**Given entries:**
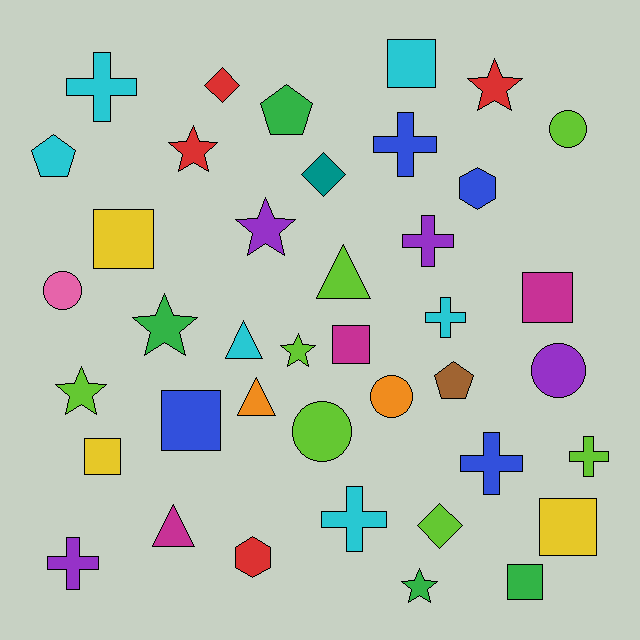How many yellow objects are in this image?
There are 3 yellow objects.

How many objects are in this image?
There are 40 objects.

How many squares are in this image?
There are 8 squares.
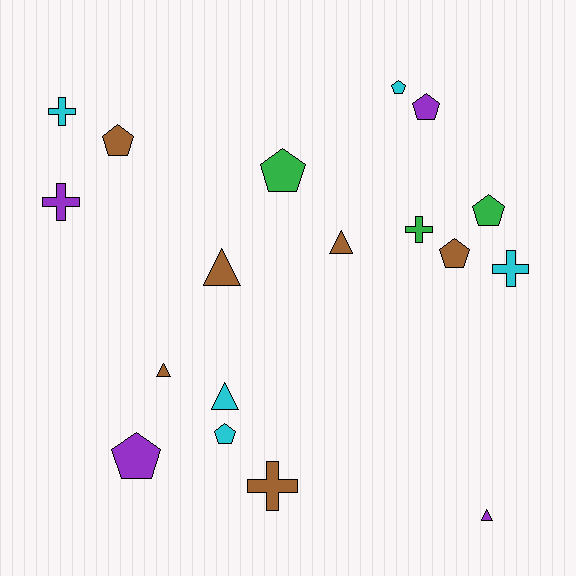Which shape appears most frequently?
Pentagon, with 8 objects.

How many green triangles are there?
There are no green triangles.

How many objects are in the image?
There are 18 objects.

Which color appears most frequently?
Brown, with 6 objects.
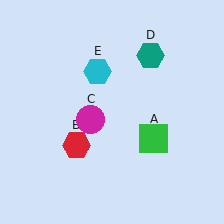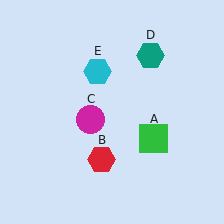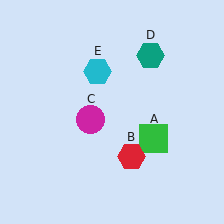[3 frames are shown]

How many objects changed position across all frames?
1 object changed position: red hexagon (object B).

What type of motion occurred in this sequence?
The red hexagon (object B) rotated counterclockwise around the center of the scene.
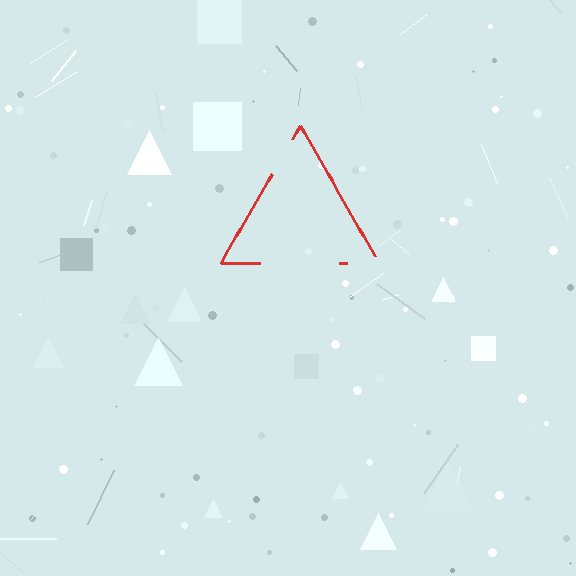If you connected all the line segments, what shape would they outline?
They would outline a triangle.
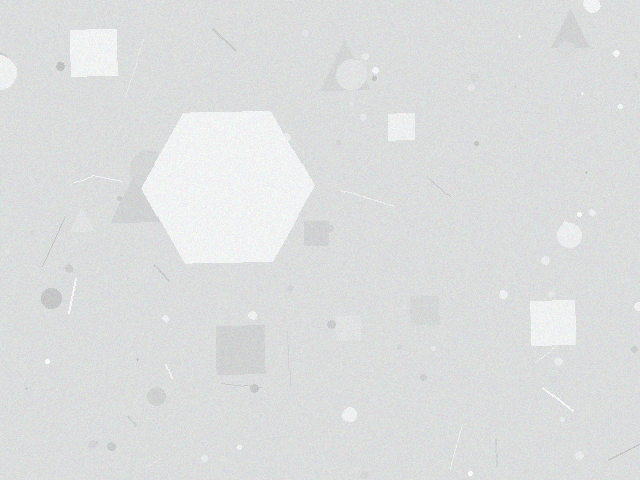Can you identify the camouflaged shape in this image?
The camouflaged shape is a hexagon.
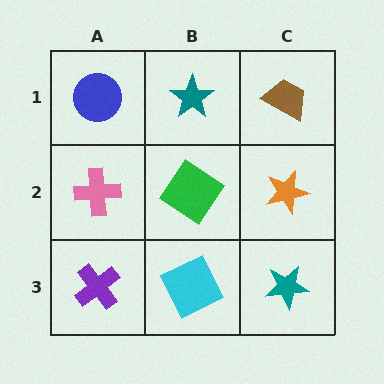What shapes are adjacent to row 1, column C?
An orange star (row 2, column C), a teal star (row 1, column B).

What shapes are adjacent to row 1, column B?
A green diamond (row 2, column B), a blue circle (row 1, column A), a brown trapezoid (row 1, column C).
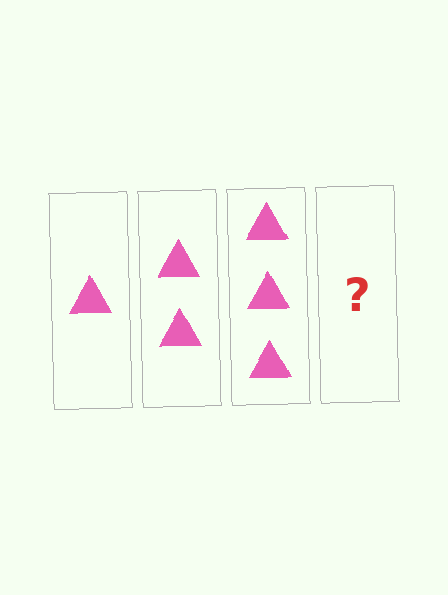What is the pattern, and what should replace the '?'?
The pattern is that each step adds one more triangle. The '?' should be 4 triangles.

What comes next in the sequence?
The next element should be 4 triangles.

**The exercise:** Output only the lines from the line that contains "Can you identify" through the end of the material, both ends included, and skip every picture.

**Exercise result:**
Can you identify the camouflaged shape in this image?
The camouflaged shape is a hexagon.
What shapes are adjacent to row 1, column C?
An orange star (row 2, column C), a teal star (row 1, column B).

What shapes are adjacent to row 1, column B?
A green diamond (row 2, column B), a blue circle (row 1, column A), a brown trapezoid (row 1, column C).
What is the pattern, and what should replace the '?'?
The pattern is that each step adds one more triangle. The '?' should be 4 triangles.

What comes next in the sequence?
The next element should be 4 triangles.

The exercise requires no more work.